## What you will do:
Set the pictures aside and set down only the lines from the line holding "Approximately how many" through the end of the entries below, ends included.

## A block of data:
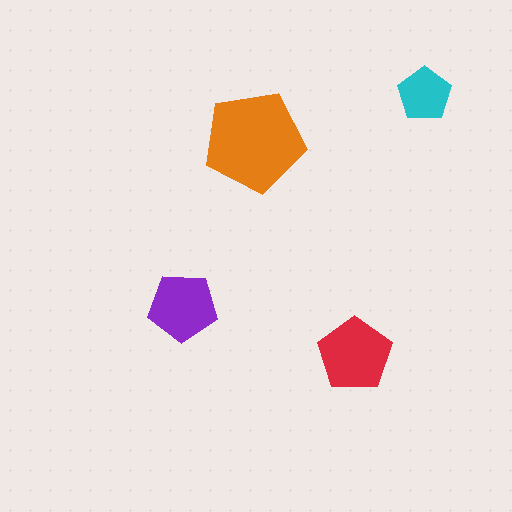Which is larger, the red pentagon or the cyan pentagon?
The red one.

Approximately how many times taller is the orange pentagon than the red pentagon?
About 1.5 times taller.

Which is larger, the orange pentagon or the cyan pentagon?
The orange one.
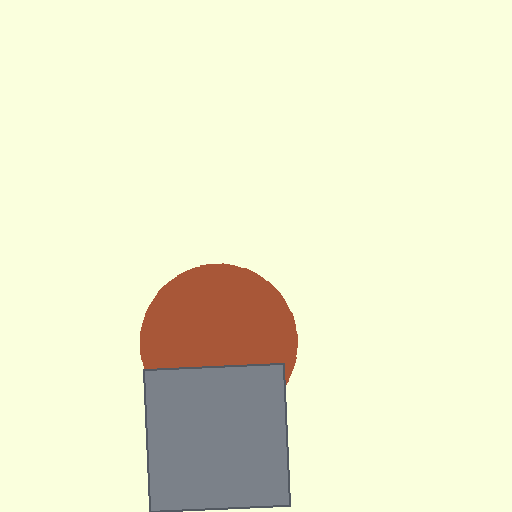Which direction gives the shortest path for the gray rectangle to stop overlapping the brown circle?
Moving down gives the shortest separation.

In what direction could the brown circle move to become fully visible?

## Full answer:
Approximately how many times taller is the orange pentagon than the red pentagon?
About 1.5 times taller.

Which is larger, the orange pentagon or the cyan pentagon?
The orange one.
Which direction gives the shortest path for the gray rectangle to stop overlapping the brown circle?
Moving down gives the shortest separation.

In what direction could the brown circle move to become fully visible?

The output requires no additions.